Transcribe the records that follow. Keep every word exactly, and drop the pictures.

[Records]
:::::

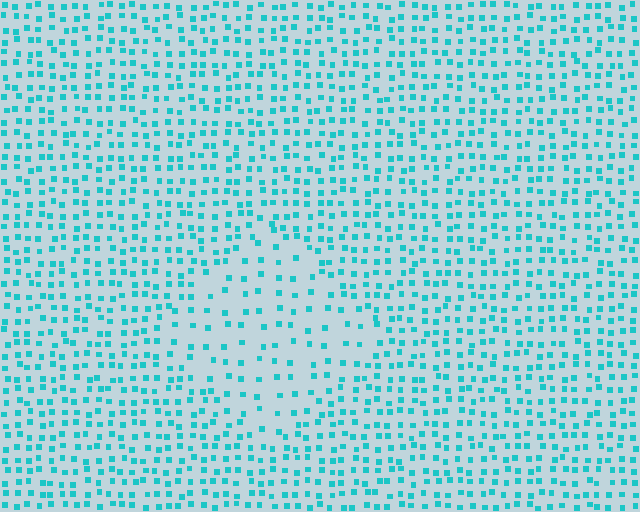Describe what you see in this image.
The image contains small cyan elements arranged at two different densities. A diamond-shaped region is visible where the elements are less densely packed than the surrounding area.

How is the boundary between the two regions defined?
The boundary is defined by a change in element density (approximately 2.1x ratio). All elements are the same color, size, and shape.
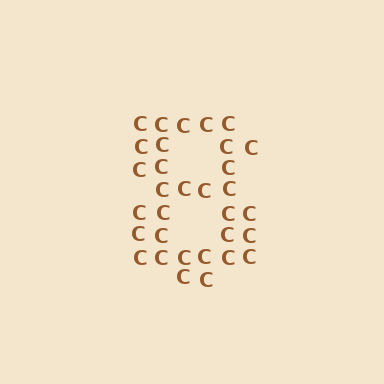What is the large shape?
The large shape is the digit 8.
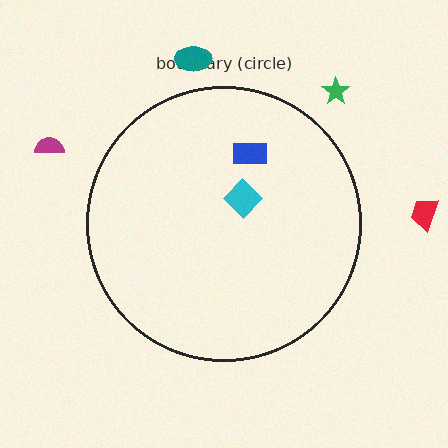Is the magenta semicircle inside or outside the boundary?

:::::

*Right answer*.
Describe what you see in this image.
The image contains small cyan elements arranged at two different densities. A diamond-shaped region is visible where the elements are less densely packed than the surrounding area.

How is the boundary between the two regions defined?
The boundary is defined by a change in element density (approximately 2.1x ratio). All elements are the same color, size, and shape.
What is the large shape?
The large shape is the digit 8.
Is the magenta semicircle inside or outside the boundary?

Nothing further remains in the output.